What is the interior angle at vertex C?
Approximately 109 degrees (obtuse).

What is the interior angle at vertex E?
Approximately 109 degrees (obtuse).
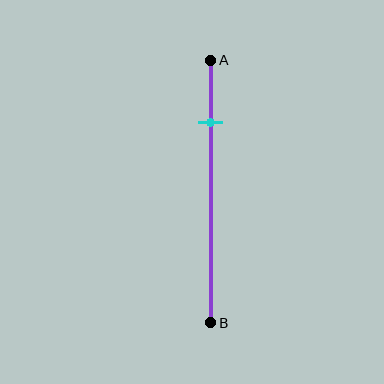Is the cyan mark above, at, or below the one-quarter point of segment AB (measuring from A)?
The cyan mark is approximately at the one-quarter point of segment AB.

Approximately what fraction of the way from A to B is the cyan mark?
The cyan mark is approximately 25% of the way from A to B.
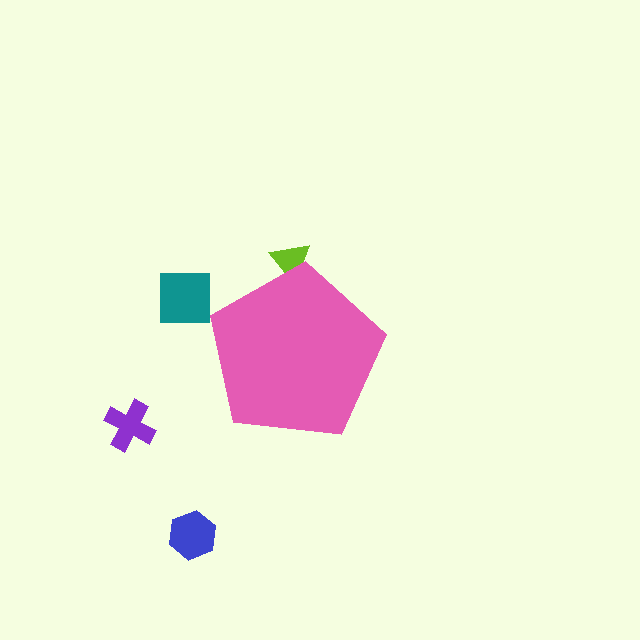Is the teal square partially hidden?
No, the teal square is fully visible.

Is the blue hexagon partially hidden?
No, the blue hexagon is fully visible.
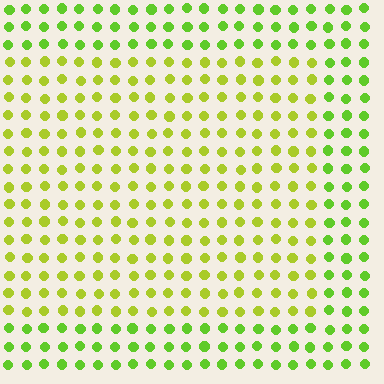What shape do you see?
I see a rectangle.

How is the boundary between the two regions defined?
The boundary is defined purely by a slight shift in hue (about 27 degrees). Spacing, size, and orientation are identical on both sides.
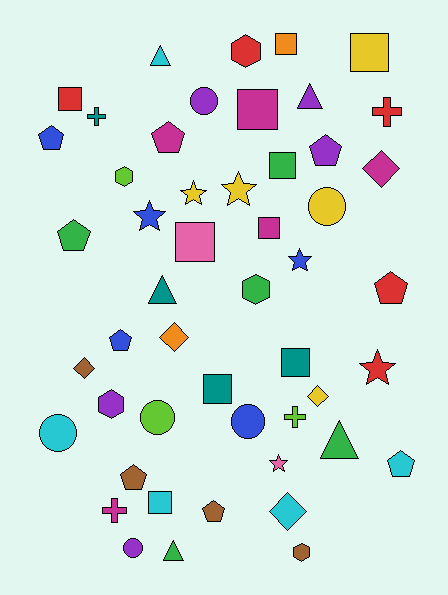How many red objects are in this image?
There are 5 red objects.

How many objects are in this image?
There are 50 objects.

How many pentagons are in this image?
There are 9 pentagons.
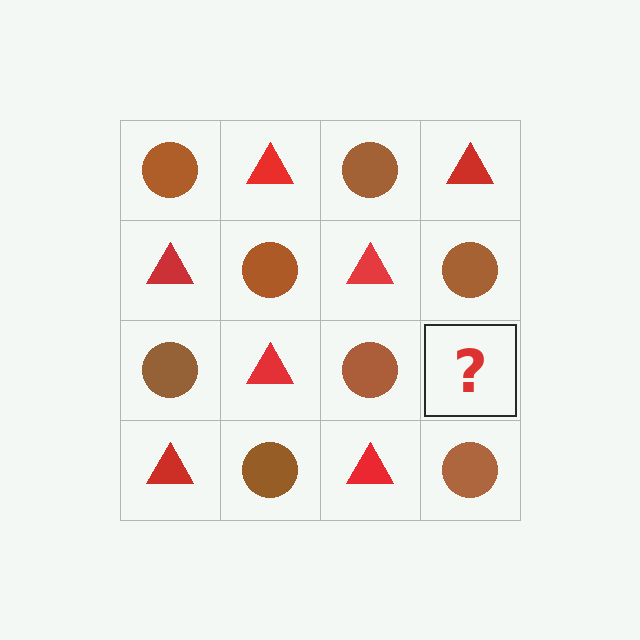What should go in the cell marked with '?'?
The missing cell should contain a red triangle.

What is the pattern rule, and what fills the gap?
The rule is that it alternates brown circle and red triangle in a checkerboard pattern. The gap should be filled with a red triangle.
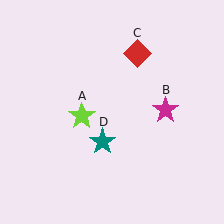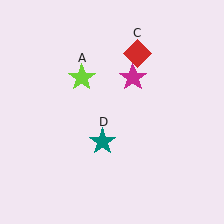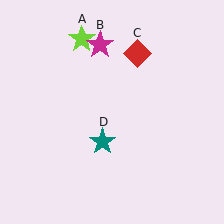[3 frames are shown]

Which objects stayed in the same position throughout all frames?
Red diamond (object C) and teal star (object D) remained stationary.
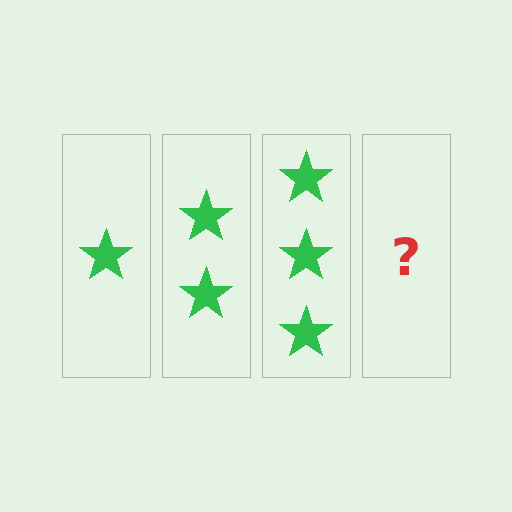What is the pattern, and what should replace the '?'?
The pattern is that each step adds one more star. The '?' should be 4 stars.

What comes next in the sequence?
The next element should be 4 stars.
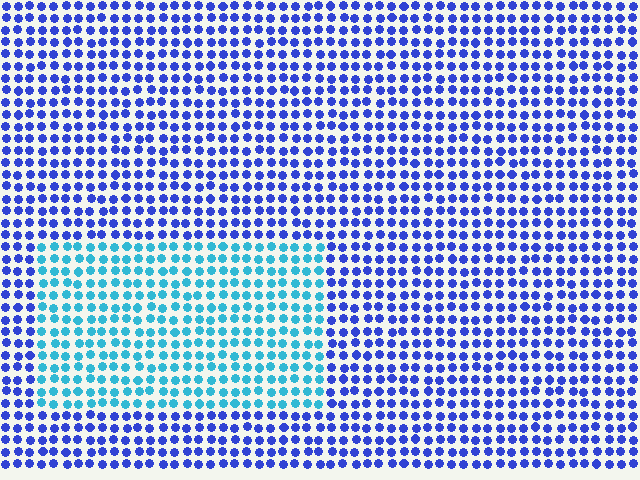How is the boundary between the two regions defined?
The boundary is defined purely by a slight shift in hue (about 43 degrees). Spacing, size, and orientation are identical on both sides.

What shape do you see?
I see a rectangle.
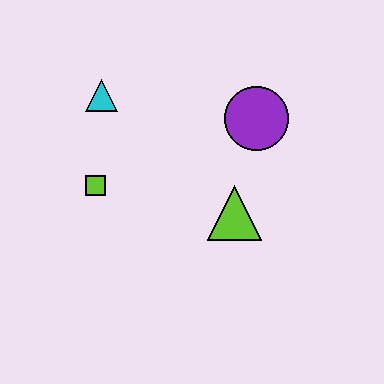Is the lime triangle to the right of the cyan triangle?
Yes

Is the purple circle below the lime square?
No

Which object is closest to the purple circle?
The lime triangle is closest to the purple circle.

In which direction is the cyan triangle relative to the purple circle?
The cyan triangle is to the left of the purple circle.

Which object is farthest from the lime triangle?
The cyan triangle is farthest from the lime triangle.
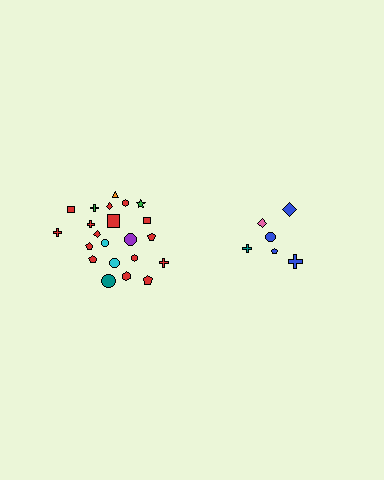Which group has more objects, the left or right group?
The left group.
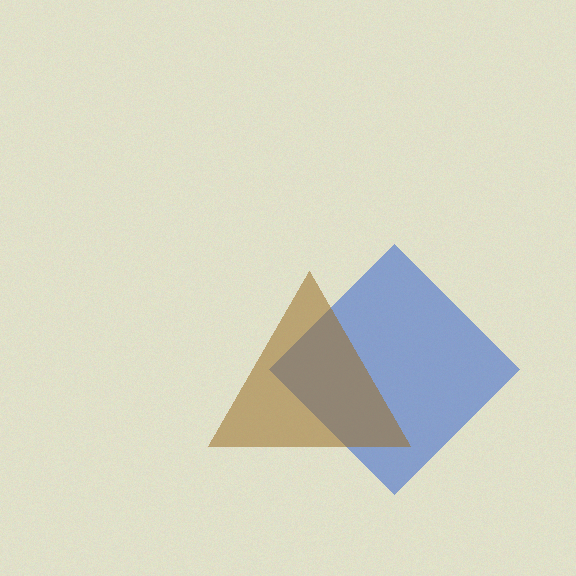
########################################
What to work on: Copy every record character for character. Skip the pictures.

Answer to the problem:
What is the interior angle at vertex C?
Approximately 109 degrees (obtuse).

What is the interior angle at vertex E?
Approximately 109 degrees (obtuse).
Is the cyan mark above, at, or below the one-quarter point of segment AB (measuring from A)?
The cyan mark is approximately at the one-quarter point of segment AB.

Approximately what fraction of the way from A to B is the cyan mark?
The cyan mark is approximately 25% of the way from A to B.
Is the teal square partially hidden?
No, the teal square is fully visible.

Is the blue hexagon partially hidden?
No, the blue hexagon is fully visible.
What shape do you see?
I see a rectangle.

How is the boundary between the two regions defined?
The boundary is defined purely by a slight shift in hue (about 27 degrees). Spacing, size, and orientation are identical on both sides.
How many red objects are in this image?
There are 5 red objects.

How many objects are in this image?
There are 50 objects.

How many pentagons are in this image?
There are 9 pentagons.
What should go in the cell marked with '?'?
The missing cell should contain a red triangle.

What is the pattern rule, and what fills the gap?
The rule is that it alternates brown circle and red triangle in a checkerboard pattern. The gap should be filled with a red triangle.
[3 frames are shown]

Which objects stayed in the same position throughout all frames?
Red diamond (object C) and teal star (object D) remained stationary.
What is the pattern, and what should replace the '?'?
The pattern is that each step adds one more star. The '?' should be 4 stars.

What comes next in the sequence?
The next element should be 4 stars.
How is the boundary between the two regions defined?
The boundary is defined purely by a slight shift in hue (about 43 degrees). Spacing, size, and orientation are identical on both sides.

What shape do you see?
I see a rectangle.
Is the lime triangle to the right of the cyan triangle?
Yes

Is the purple circle below the lime square?
No

Which object is closest to the purple circle?
The lime triangle is closest to the purple circle.

In which direction is the cyan triangle relative to the purple circle?
The cyan triangle is to the left of the purple circle.

Which object is farthest from the lime triangle?
The cyan triangle is farthest from the lime triangle.
Which group has more objects, the left or right group?
The left group.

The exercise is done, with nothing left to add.